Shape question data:
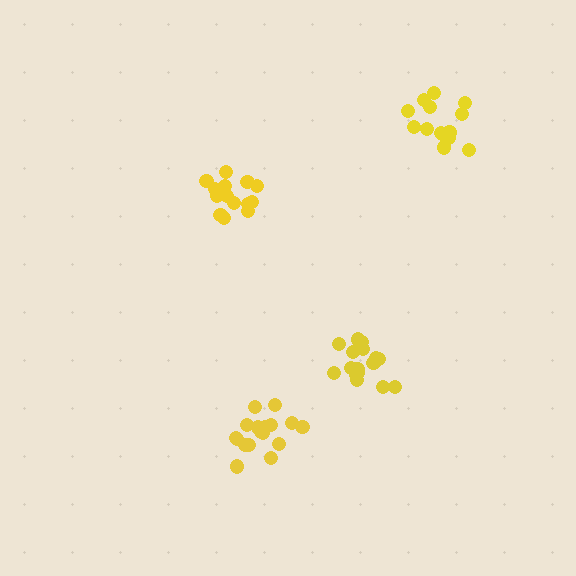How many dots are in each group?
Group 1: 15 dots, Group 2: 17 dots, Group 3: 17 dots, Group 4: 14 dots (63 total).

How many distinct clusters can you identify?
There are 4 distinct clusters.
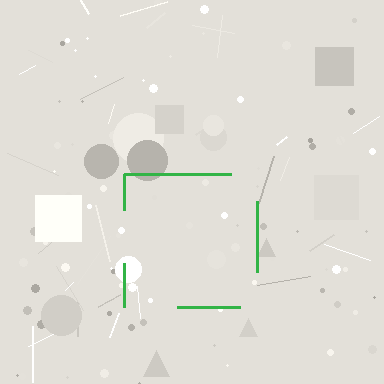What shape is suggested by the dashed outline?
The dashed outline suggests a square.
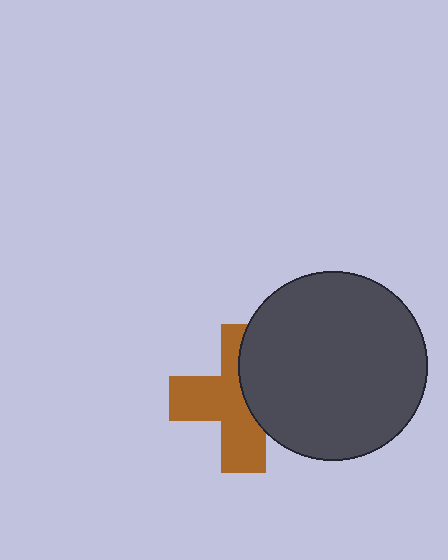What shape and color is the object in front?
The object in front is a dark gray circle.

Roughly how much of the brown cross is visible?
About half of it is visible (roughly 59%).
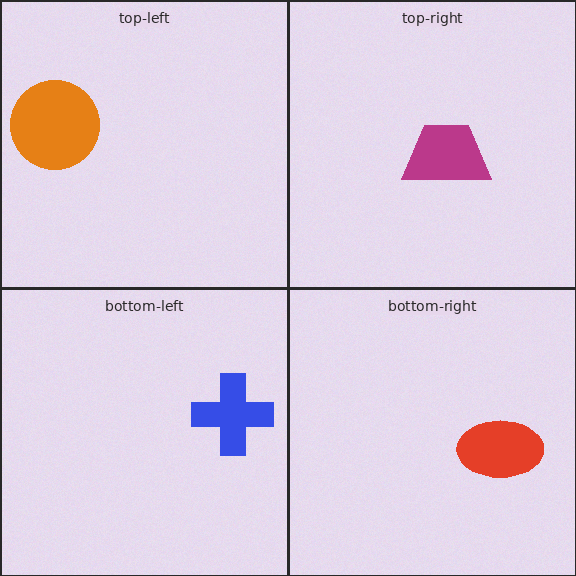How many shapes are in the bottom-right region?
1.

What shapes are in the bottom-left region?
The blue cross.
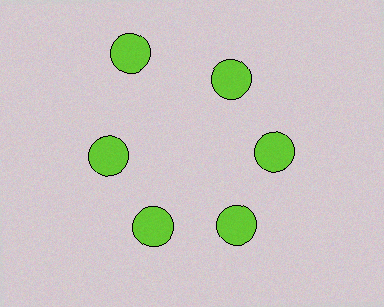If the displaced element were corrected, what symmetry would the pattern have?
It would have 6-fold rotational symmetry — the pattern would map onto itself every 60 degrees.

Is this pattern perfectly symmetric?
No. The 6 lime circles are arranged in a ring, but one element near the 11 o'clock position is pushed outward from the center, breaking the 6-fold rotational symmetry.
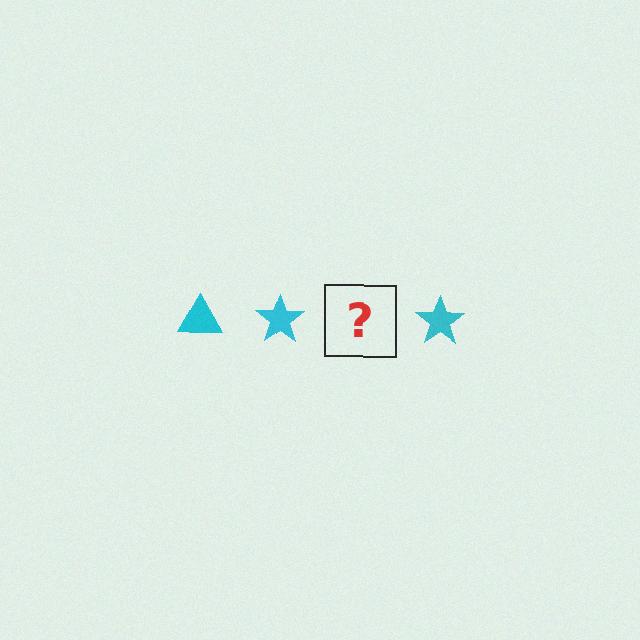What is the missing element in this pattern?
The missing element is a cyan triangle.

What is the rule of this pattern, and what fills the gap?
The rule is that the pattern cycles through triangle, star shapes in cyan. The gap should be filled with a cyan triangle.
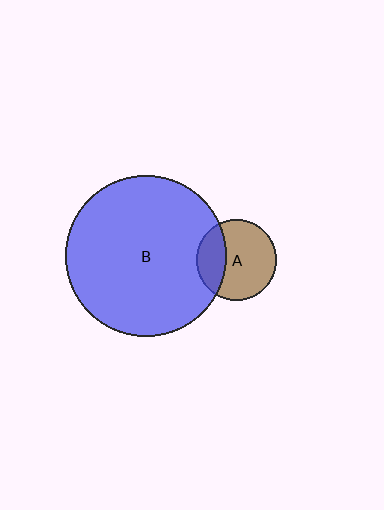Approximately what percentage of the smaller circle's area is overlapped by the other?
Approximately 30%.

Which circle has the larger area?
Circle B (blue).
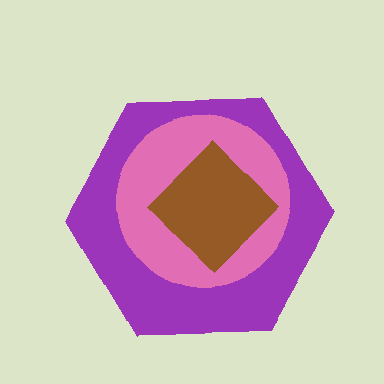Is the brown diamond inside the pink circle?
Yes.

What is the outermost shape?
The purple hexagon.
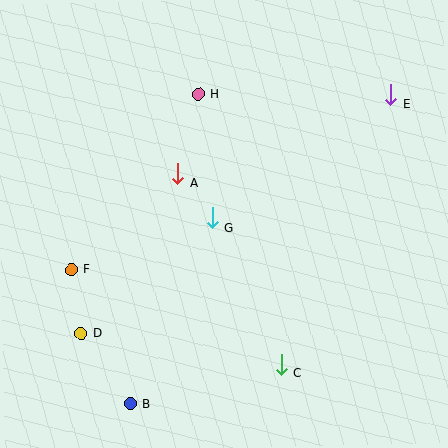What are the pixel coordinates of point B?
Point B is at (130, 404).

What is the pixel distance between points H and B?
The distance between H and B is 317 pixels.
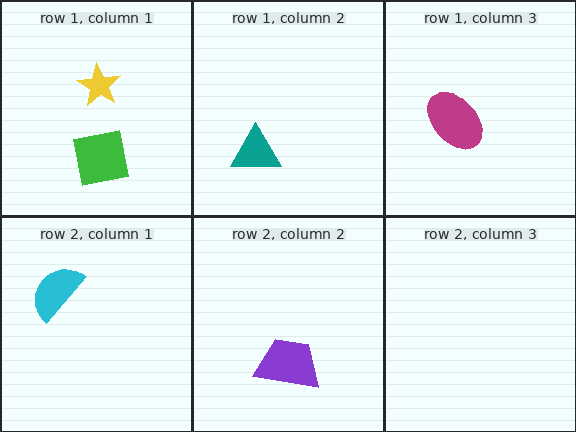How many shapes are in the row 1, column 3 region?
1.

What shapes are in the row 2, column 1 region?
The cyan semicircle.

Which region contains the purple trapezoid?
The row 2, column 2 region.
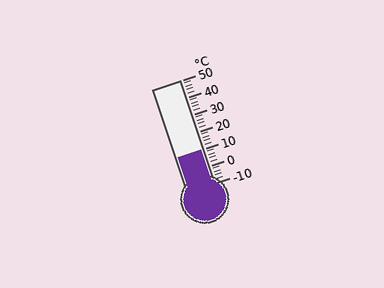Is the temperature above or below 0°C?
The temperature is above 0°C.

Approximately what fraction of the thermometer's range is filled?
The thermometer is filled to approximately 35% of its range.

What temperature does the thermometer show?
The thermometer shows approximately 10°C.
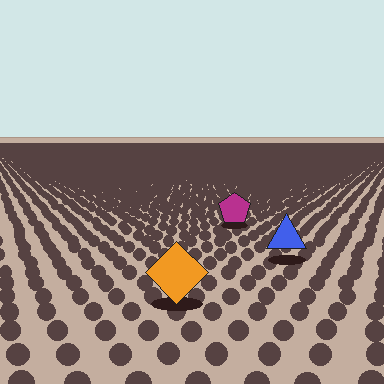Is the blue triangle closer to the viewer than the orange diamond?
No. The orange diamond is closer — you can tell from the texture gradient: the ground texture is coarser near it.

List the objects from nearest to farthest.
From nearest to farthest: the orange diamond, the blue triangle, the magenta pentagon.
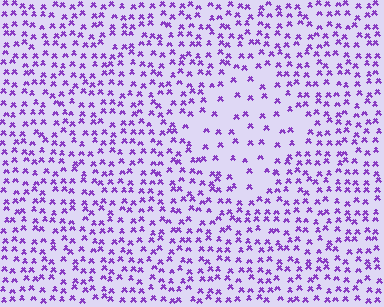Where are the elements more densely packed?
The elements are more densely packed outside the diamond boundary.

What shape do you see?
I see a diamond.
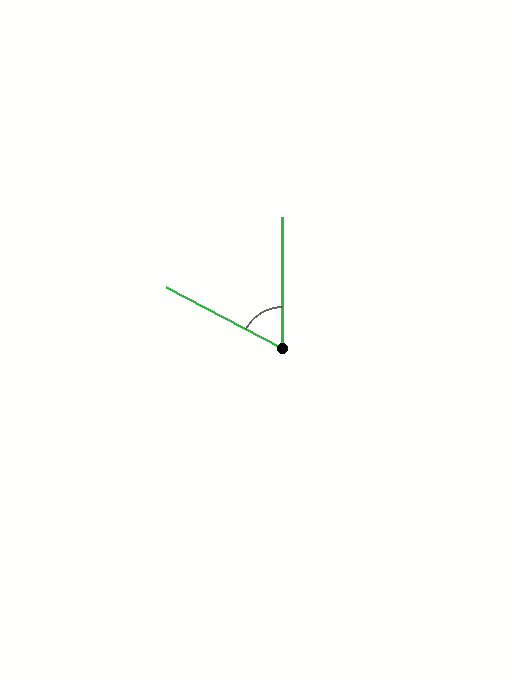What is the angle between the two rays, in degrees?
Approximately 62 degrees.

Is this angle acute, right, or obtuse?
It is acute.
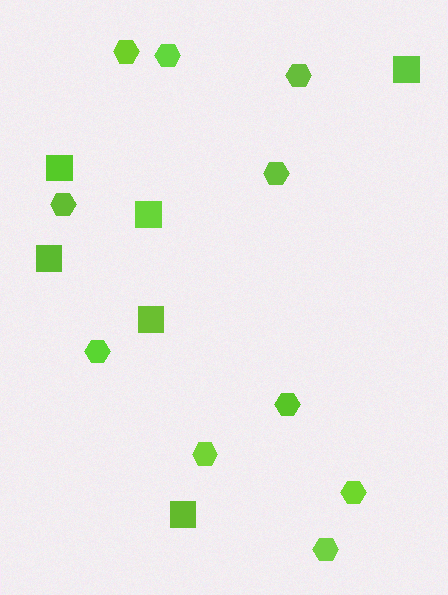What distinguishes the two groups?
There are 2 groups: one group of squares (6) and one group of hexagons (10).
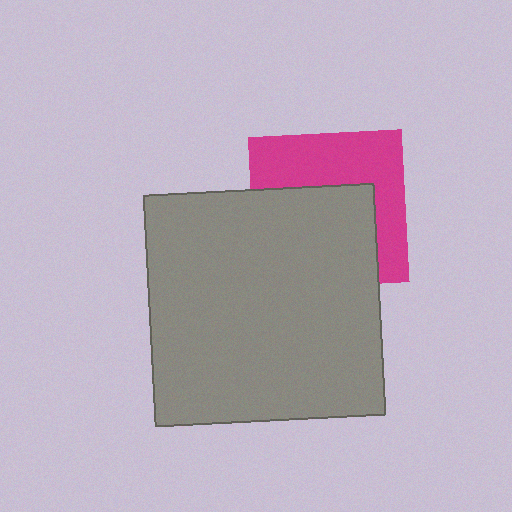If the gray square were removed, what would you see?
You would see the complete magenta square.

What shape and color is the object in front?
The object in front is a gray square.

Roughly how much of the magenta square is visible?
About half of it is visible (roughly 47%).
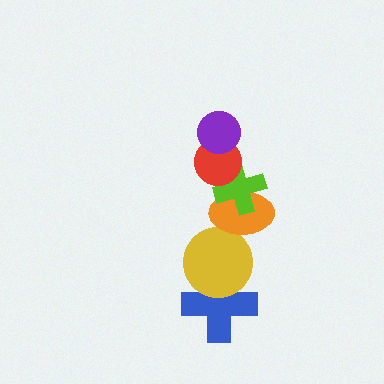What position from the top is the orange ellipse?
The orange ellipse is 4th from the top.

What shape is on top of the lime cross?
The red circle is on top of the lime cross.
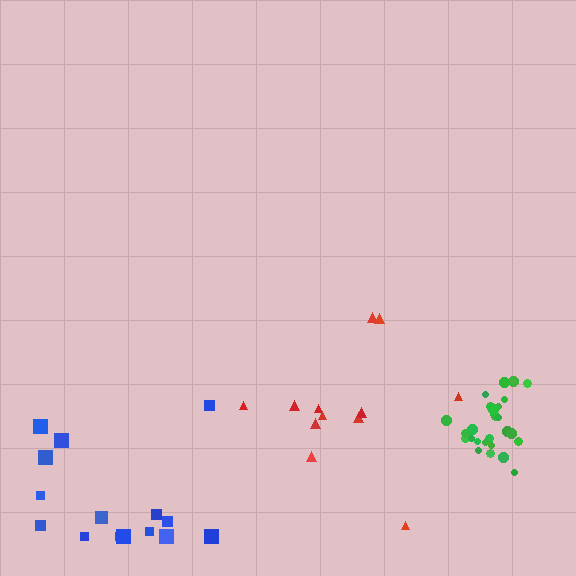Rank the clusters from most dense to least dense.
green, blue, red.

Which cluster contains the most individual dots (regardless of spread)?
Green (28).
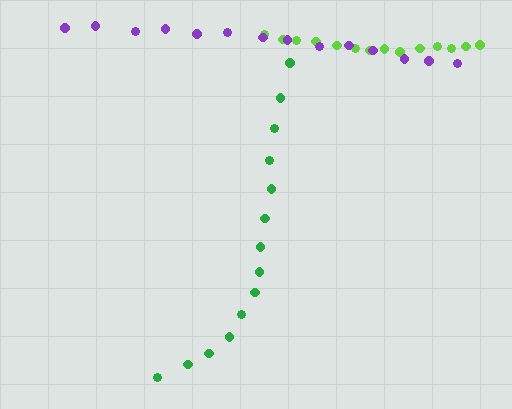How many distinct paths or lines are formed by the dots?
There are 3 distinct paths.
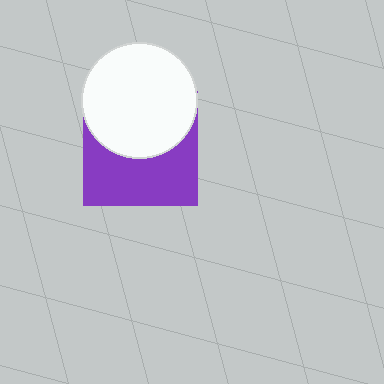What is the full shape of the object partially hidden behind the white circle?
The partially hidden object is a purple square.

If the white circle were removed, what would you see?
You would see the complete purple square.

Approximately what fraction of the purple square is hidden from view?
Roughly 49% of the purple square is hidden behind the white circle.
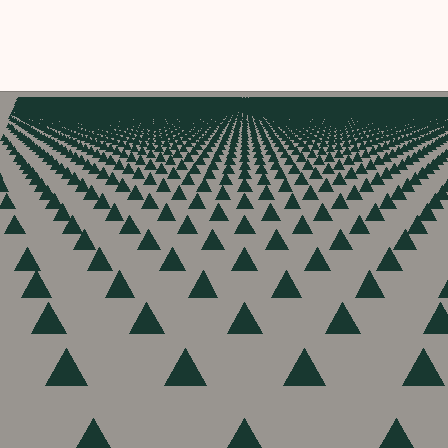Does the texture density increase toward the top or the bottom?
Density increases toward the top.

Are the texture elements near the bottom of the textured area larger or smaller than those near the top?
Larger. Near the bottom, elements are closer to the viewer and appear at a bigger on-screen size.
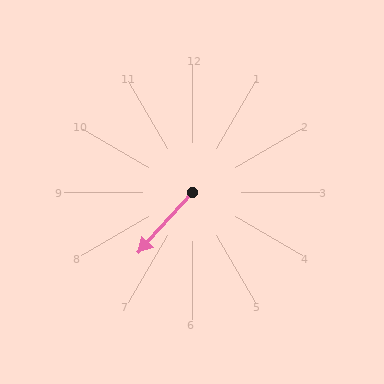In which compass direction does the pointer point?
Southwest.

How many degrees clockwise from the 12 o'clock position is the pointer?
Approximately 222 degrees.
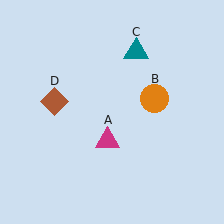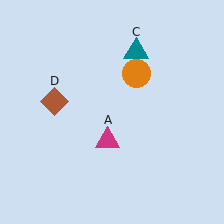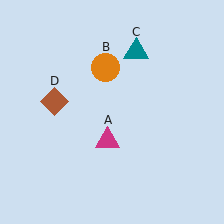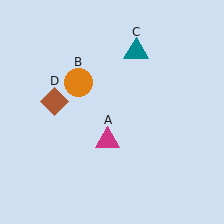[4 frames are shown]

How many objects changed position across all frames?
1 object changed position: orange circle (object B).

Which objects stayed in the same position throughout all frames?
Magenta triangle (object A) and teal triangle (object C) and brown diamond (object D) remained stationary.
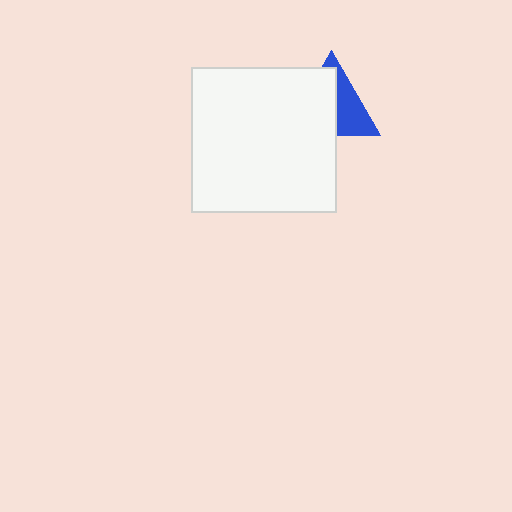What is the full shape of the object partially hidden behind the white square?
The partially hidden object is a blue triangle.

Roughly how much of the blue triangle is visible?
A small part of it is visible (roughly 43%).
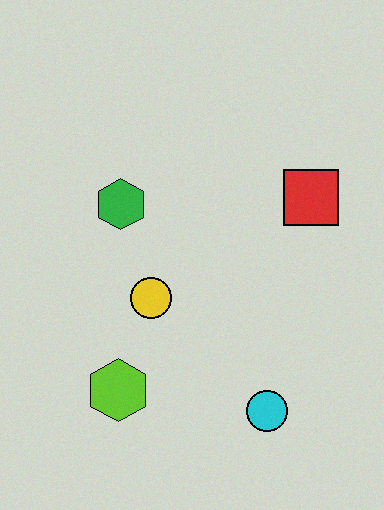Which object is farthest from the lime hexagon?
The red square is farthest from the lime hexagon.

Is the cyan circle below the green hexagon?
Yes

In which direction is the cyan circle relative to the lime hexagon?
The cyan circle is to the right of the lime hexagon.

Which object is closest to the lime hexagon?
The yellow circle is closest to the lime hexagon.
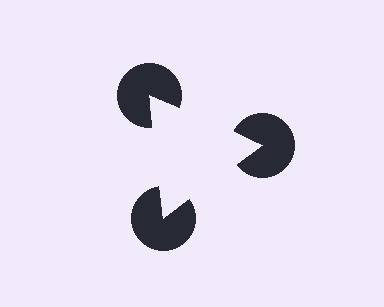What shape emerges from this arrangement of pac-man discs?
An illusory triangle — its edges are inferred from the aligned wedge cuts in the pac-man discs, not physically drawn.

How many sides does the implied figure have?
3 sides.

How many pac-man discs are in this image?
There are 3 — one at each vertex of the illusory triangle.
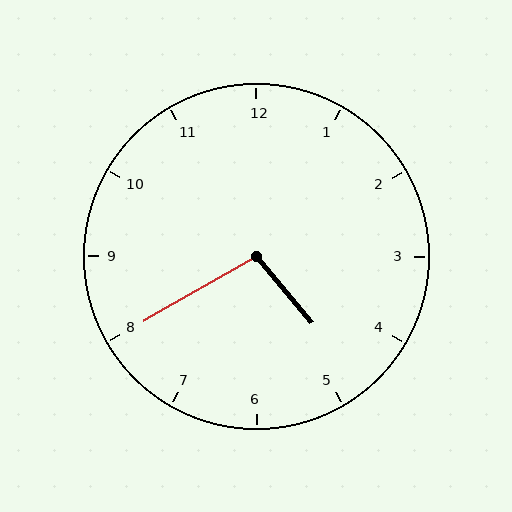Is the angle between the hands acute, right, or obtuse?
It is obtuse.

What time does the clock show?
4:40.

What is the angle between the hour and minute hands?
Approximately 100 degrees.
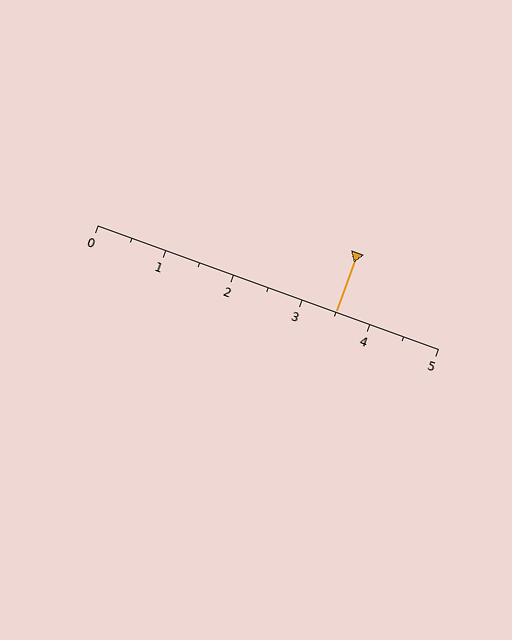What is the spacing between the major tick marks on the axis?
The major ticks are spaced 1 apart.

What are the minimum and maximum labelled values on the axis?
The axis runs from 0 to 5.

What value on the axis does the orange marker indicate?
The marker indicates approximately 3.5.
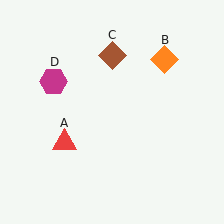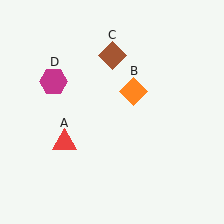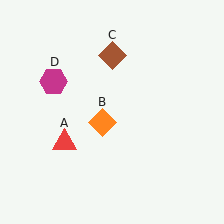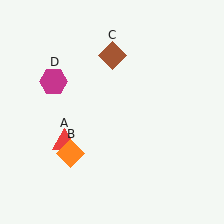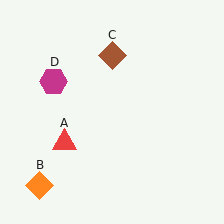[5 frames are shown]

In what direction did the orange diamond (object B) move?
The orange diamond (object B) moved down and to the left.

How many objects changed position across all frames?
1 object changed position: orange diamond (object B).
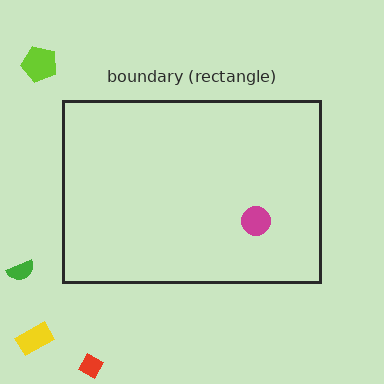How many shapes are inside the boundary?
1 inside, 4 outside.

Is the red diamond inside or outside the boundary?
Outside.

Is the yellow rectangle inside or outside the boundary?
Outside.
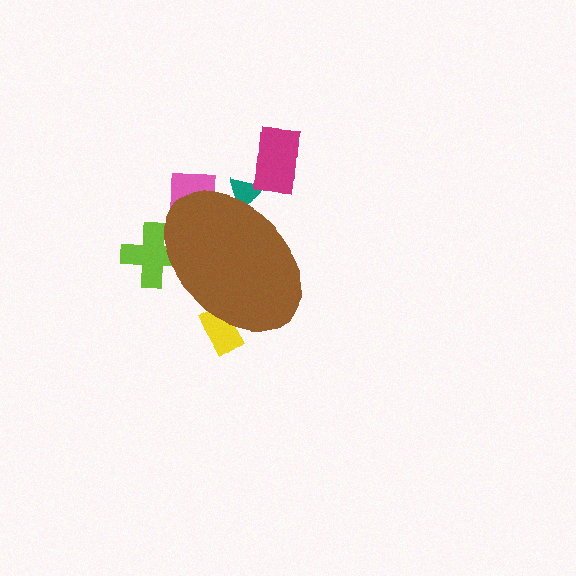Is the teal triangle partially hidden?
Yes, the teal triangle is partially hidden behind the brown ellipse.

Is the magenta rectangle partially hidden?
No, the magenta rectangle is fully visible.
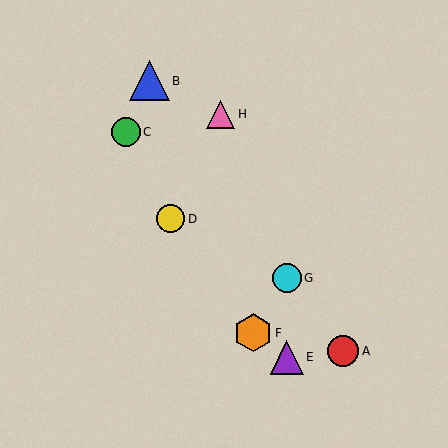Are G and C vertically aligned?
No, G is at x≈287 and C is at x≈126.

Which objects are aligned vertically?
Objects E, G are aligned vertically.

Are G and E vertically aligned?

# SET TASK:
Only the lines from the line bearing "Are G and C vertically aligned?" to the end of the listing above, both inclusive, should be extracted verbatim; the pictures are excluded.

# SOLVED PROBLEM:
Are G and C vertically aligned?
No, G is at x≈287 and C is at x≈126.

Which objects are aligned vertically?
Objects E, G are aligned vertically.

Are G and E vertically aligned?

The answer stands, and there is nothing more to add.